| Task to complete |
Set every line down exactly, from the one that has "What is the large" through the final one, and keep the pictures out.

| Records |
☆ ☆ ☆ ☆ ☆ ☆ ☆

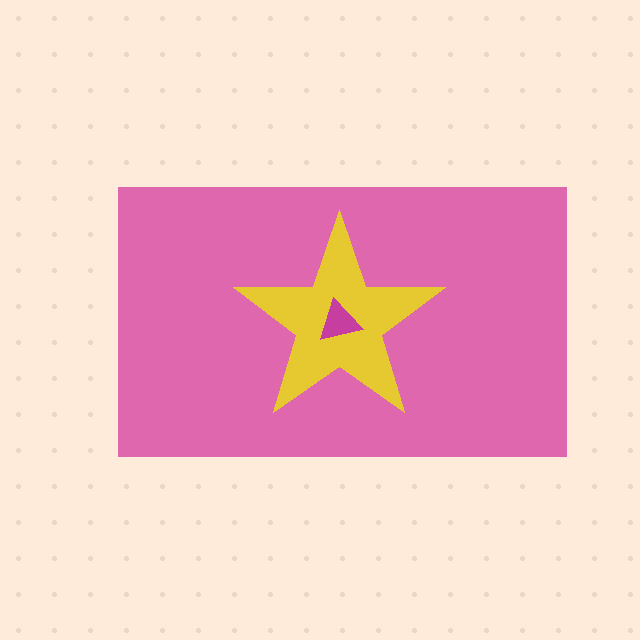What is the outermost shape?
The pink rectangle.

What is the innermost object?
The magenta triangle.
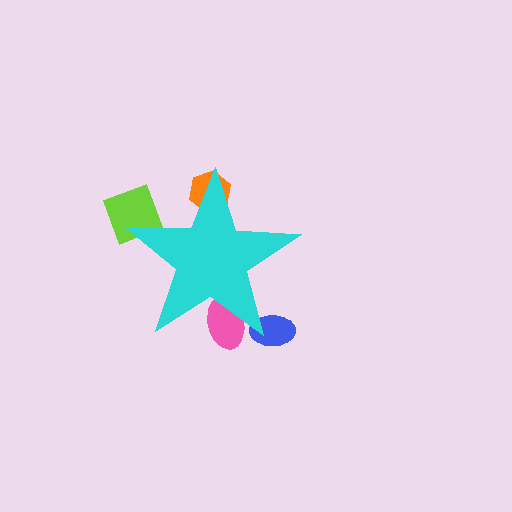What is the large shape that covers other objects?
A cyan star.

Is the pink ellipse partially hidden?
Yes, the pink ellipse is partially hidden behind the cyan star.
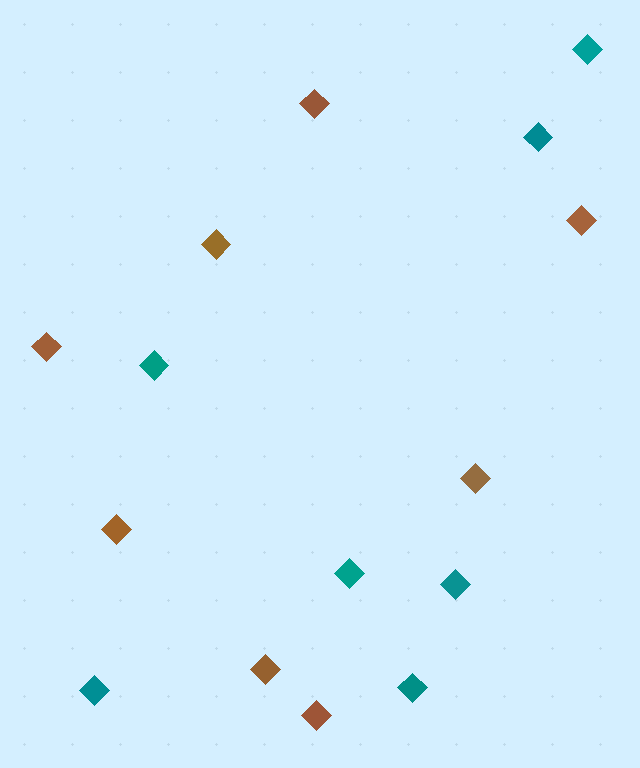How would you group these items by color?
There are 2 groups: one group of teal diamonds (7) and one group of brown diamonds (8).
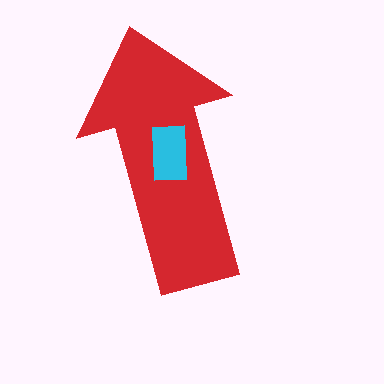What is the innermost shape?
The cyan rectangle.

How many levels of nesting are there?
2.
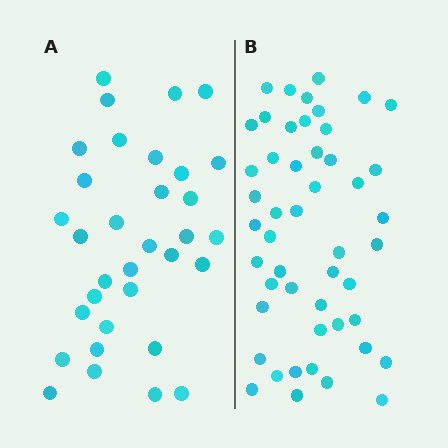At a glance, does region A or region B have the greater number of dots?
Region B (the right region) has more dots.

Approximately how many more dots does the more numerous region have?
Region B has approximately 15 more dots than region A.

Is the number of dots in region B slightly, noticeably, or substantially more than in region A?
Region B has substantially more. The ratio is roughly 1.5 to 1.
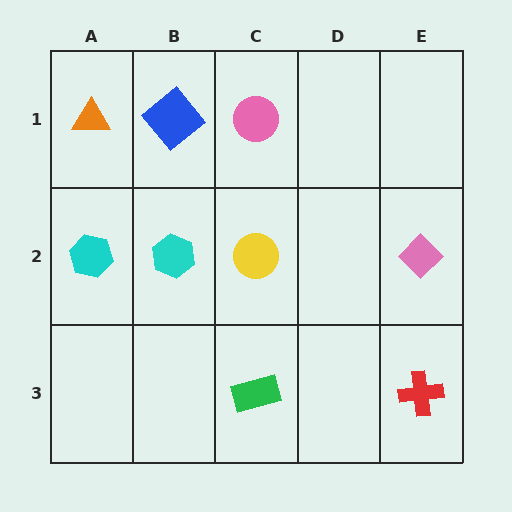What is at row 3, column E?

☆ ☆ ☆ ☆ ☆ ☆ ☆

| Output of the task |
What is the large shape that covers other objects?
A cyan star.

Is the pink ellipse partially hidden?
Yes, the pink ellipse is partially hidden behind the cyan star.
How would you group these items by color?
There are 2 groups: one group of teal diamonds (7) and one group of brown diamonds (8).
What is the innermost shape?
The cyan rectangle.

How many levels of nesting are there?
2.
At a glance, does region A or region B have the greater number of dots?
Region B (the right region) has more dots.

Approximately how many more dots does the more numerous region have?
Region B has approximately 15 more dots than region A.

Is the number of dots in region B slightly, noticeably, or substantially more than in region A?
Region B has substantially more. The ratio is roughly 1.5 to 1.
What is at row 3, column E?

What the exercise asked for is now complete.